- [What to produce]
Reproduce everything from the line that contains "Are D and B vertically aligned?" down to the line that contains "What shapes are in" in the listing below, word for word and nothing more. Leave the pictures out.

- [Data for this task]
>>>

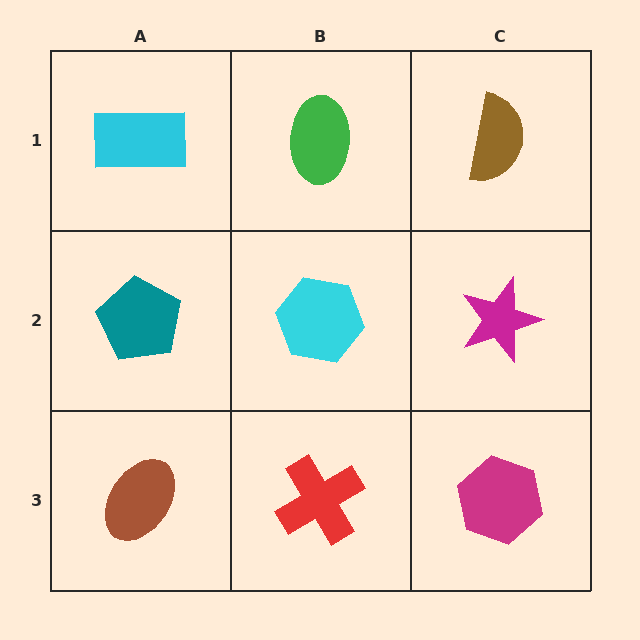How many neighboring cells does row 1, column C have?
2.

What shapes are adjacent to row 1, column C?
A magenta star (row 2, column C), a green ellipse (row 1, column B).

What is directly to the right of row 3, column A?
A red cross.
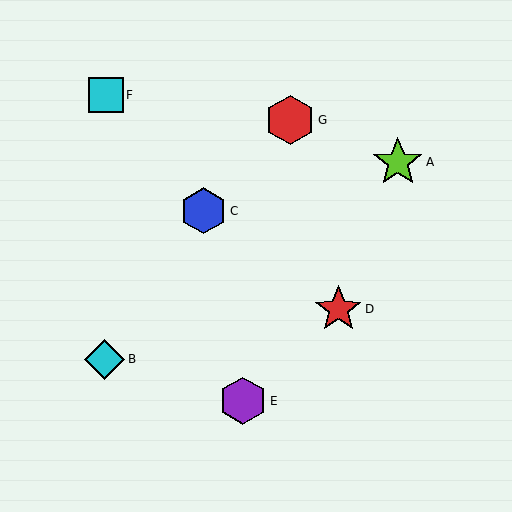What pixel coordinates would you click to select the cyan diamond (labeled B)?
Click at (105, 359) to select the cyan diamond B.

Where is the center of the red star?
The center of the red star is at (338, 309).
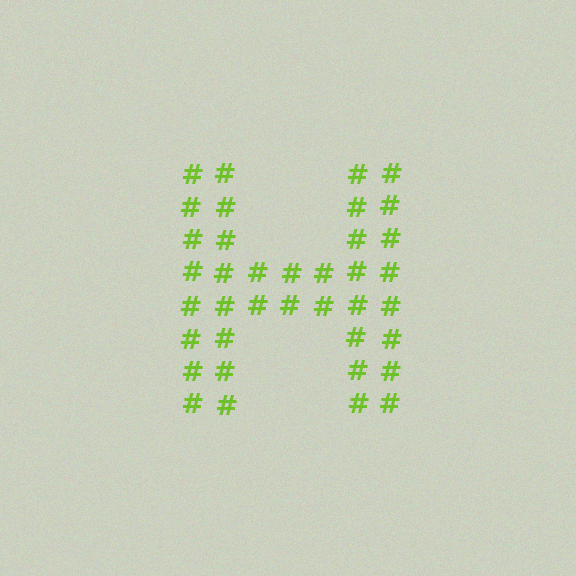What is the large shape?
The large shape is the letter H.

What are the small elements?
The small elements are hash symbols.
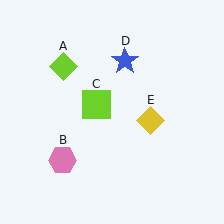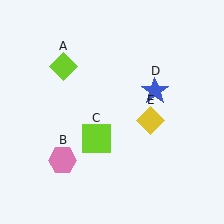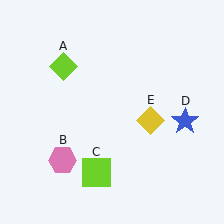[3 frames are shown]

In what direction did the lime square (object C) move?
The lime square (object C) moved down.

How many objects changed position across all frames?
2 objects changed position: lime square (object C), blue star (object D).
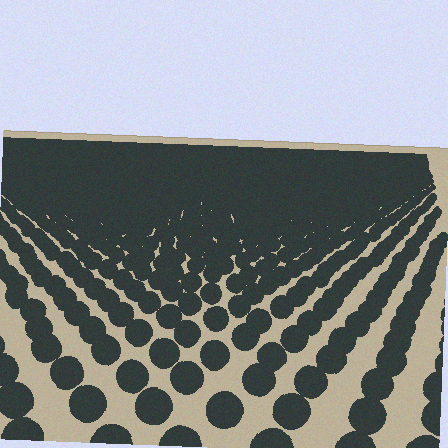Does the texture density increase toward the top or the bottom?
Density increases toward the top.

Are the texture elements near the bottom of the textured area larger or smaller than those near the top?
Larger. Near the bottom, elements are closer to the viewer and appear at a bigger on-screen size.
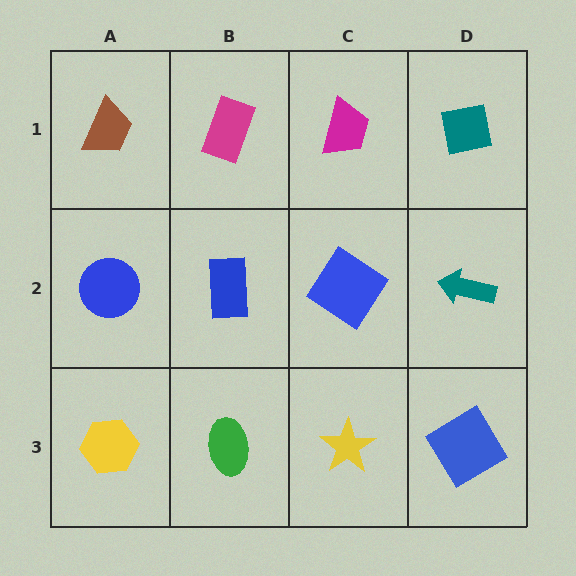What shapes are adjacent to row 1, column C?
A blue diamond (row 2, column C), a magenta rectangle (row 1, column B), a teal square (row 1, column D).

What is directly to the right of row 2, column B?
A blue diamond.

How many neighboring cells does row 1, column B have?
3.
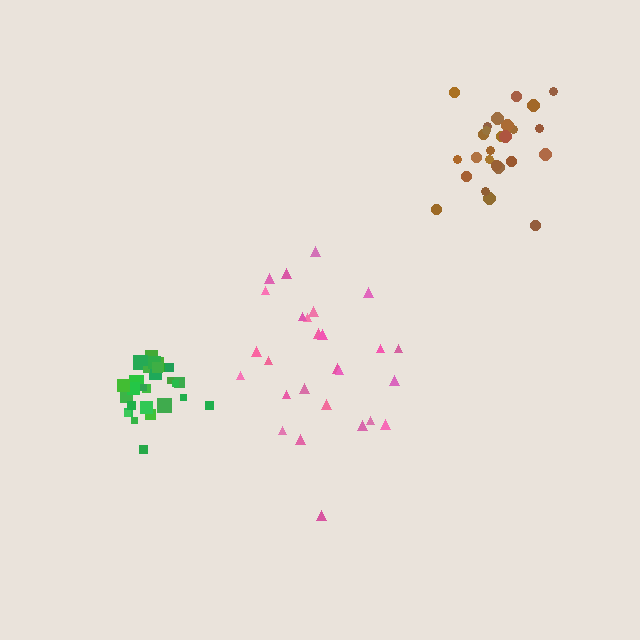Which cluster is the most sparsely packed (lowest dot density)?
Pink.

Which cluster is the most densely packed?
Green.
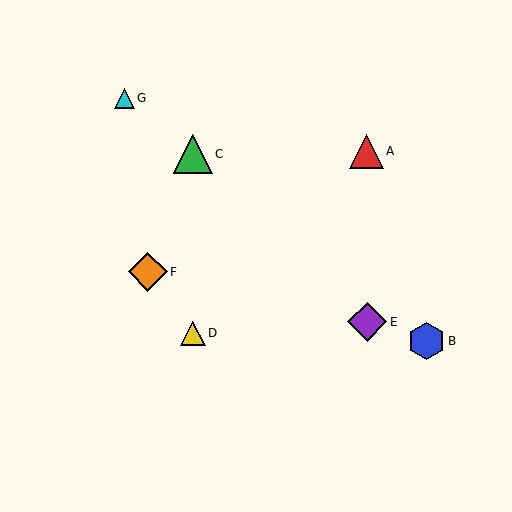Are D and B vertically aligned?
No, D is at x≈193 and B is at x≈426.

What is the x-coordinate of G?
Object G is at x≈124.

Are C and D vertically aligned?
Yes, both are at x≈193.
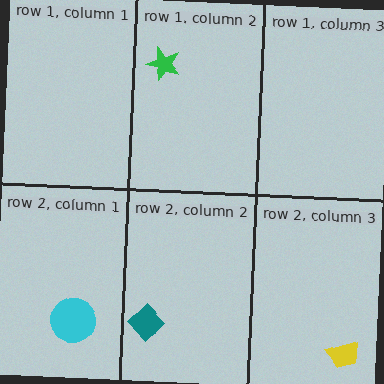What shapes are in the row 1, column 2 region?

<<<
>>>

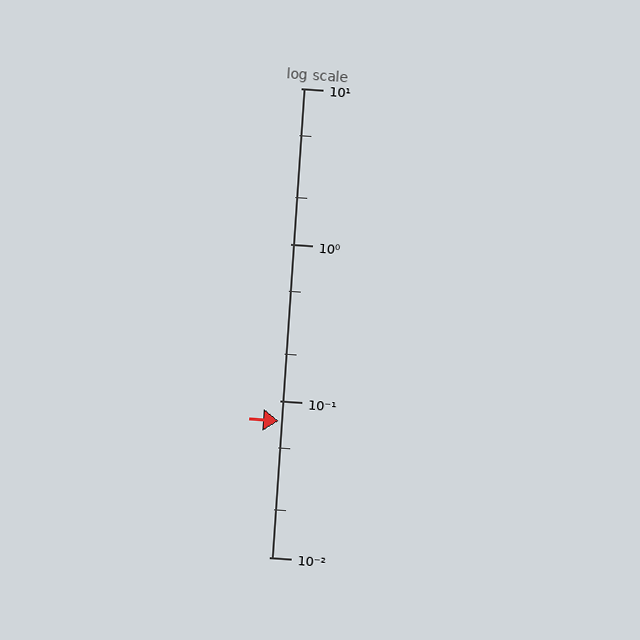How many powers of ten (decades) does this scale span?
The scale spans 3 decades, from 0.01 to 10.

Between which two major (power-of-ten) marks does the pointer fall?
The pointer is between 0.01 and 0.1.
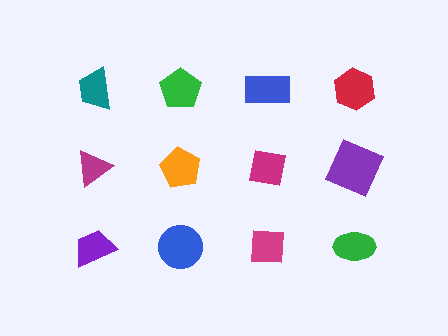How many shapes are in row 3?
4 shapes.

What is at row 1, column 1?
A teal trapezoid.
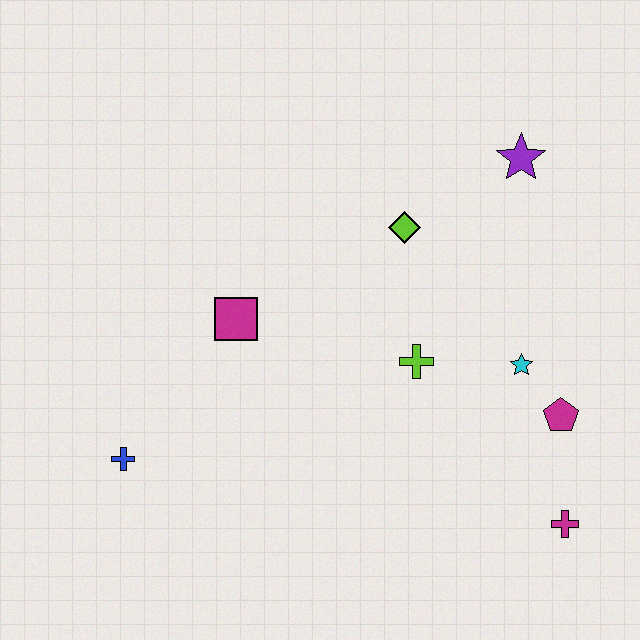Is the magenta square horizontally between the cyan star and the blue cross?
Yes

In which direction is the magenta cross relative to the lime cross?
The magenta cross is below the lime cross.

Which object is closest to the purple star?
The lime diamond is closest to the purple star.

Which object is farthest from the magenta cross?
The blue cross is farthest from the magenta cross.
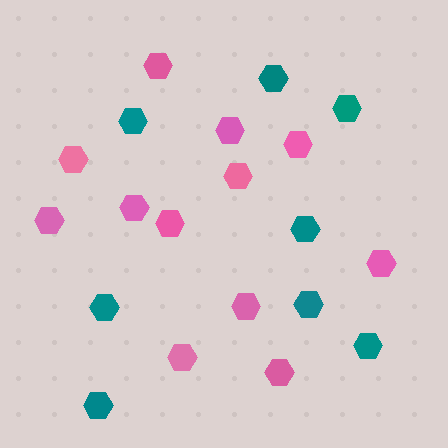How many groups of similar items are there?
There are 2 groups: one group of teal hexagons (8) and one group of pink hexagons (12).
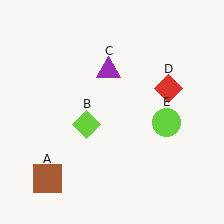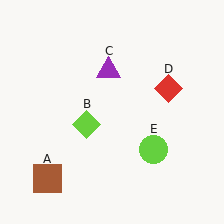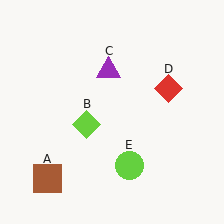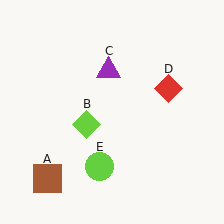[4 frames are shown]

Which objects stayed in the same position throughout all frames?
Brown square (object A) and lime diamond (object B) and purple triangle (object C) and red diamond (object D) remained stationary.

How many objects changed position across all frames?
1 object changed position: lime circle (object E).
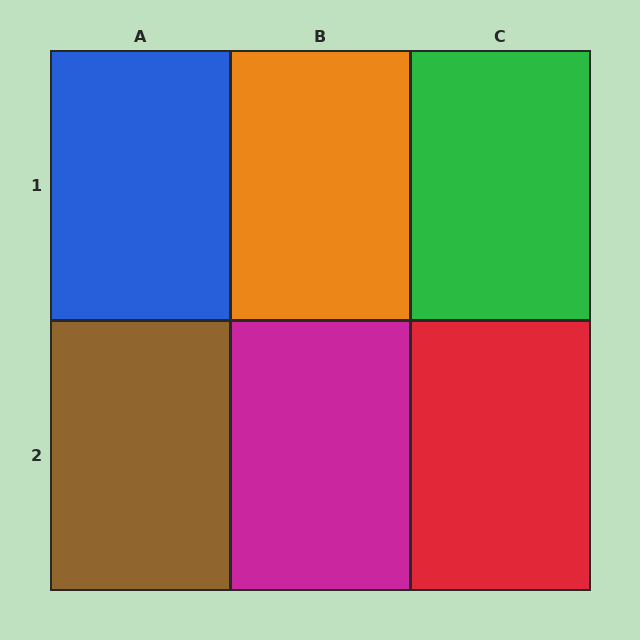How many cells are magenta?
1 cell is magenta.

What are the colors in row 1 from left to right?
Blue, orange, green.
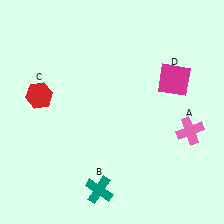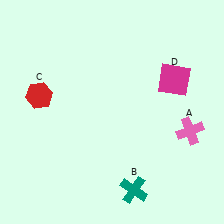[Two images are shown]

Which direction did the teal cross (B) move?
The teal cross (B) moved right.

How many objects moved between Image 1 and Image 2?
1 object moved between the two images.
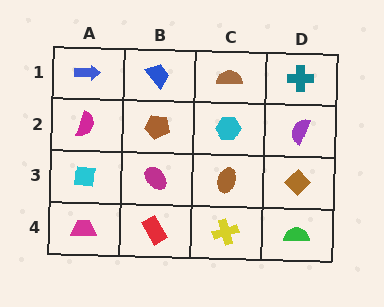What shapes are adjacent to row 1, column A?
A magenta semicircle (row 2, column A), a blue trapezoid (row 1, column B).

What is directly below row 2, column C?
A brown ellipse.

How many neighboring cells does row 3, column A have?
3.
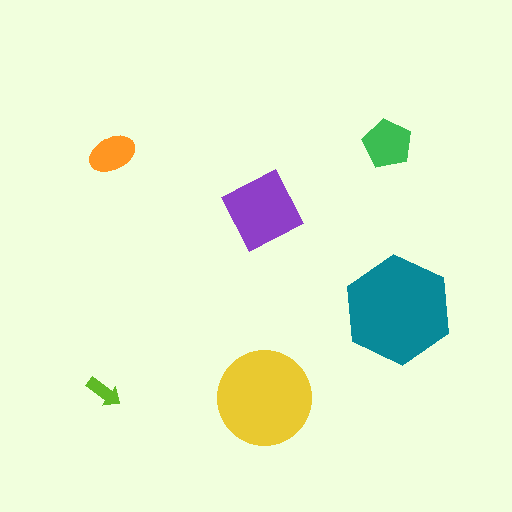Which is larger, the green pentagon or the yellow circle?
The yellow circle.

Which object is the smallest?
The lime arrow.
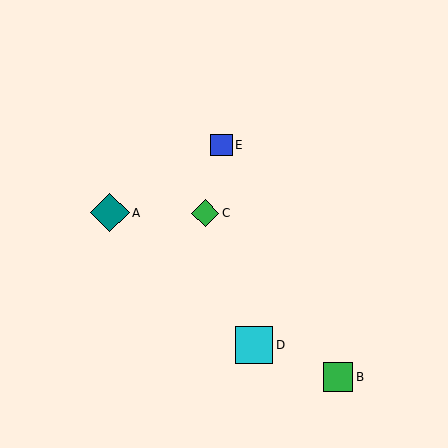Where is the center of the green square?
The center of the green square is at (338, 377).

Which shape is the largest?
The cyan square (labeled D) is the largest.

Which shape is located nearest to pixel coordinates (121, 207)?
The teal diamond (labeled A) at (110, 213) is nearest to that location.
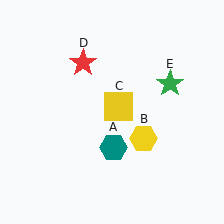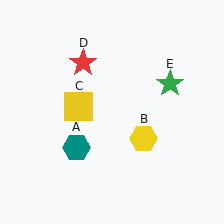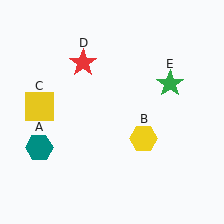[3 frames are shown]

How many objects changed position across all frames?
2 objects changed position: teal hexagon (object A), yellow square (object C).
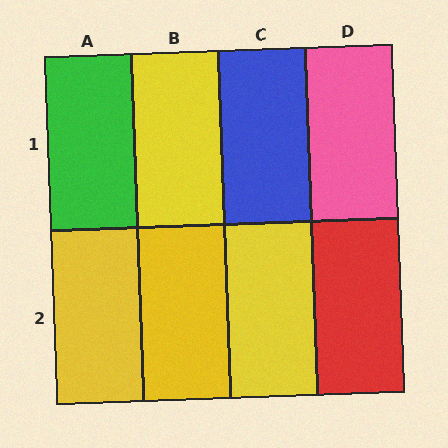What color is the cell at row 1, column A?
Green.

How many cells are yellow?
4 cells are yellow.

<<<
>>>

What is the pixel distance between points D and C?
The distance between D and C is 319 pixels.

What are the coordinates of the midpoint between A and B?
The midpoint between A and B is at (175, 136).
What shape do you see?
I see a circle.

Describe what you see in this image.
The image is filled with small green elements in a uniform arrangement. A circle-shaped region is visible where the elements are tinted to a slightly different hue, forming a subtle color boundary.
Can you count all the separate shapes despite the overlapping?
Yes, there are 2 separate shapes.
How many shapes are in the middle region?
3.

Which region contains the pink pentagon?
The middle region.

<<<

- [Exercise output]
Are D and B vertically aligned?
No, D is at x≈193 and B is at x≈426.

What is the x-coordinate of G?
Object G is at x≈124.

Are C and D vertically aligned?
Yes, both are at x≈193.
What shapes are in the row 1, column 2 region?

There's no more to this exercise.